# STATED TASK:
Without the pictures, can you quote each line below exactly?

(Questions about pictured shapes)
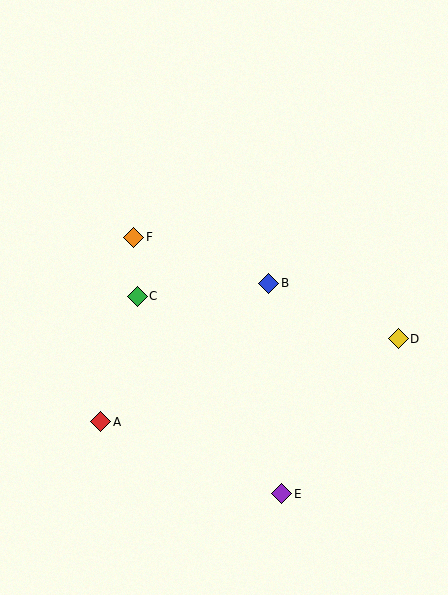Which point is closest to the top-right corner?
Point B is closest to the top-right corner.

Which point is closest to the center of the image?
Point B at (269, 283) is closest to the center.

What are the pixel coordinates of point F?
Point F is at (134, 237).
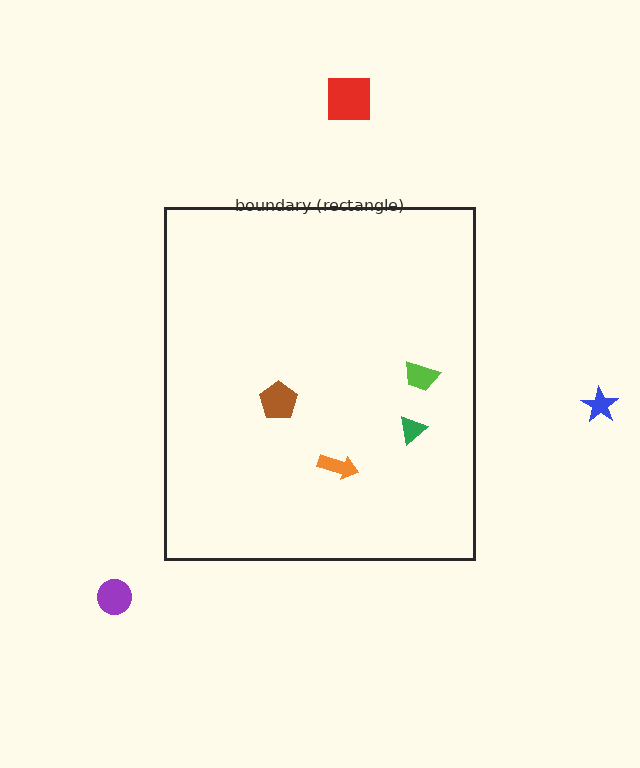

# SOLUTION:
Which point is closest to the top-right corner?
Point B is closest to the top-right corner.

Which point is closest to the center of the image?
Point B at (269, 283) is closest to the center.

What are the pixel coordinates of point F?
Point F is at (134, 237).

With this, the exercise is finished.